------ Extracted data

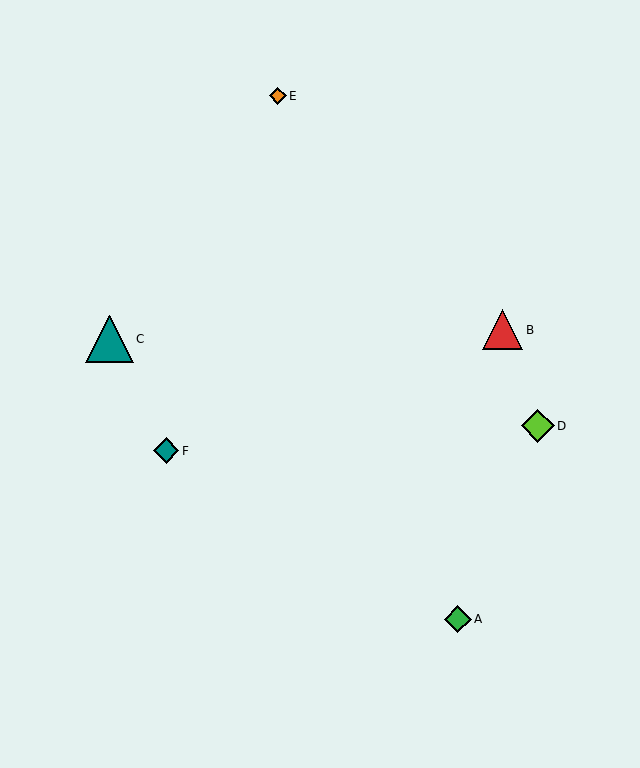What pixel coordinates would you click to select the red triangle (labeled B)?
Click at (503, 330) to select the red triangle B.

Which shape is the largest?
The teal triangle (labeled C) is the largest.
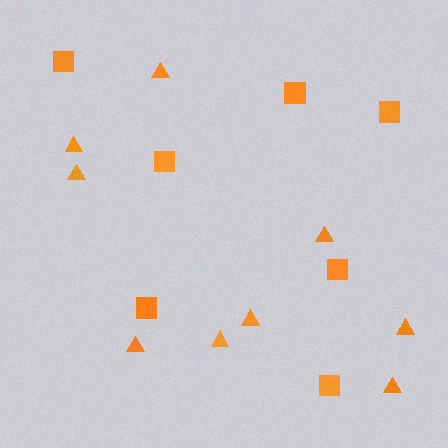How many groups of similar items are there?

------------

* **Goal of the exercise**
Would you set down the listing exactly, omitting pictures?

* **Final answer**
What pixel coordinates would you click to select the red triangle (labeled B)?
Click at (503, 330) to select the red triangle B.

Which shape is the largest?
The teal triangle (labeled C) is the largest.
How many groups of similar items are there?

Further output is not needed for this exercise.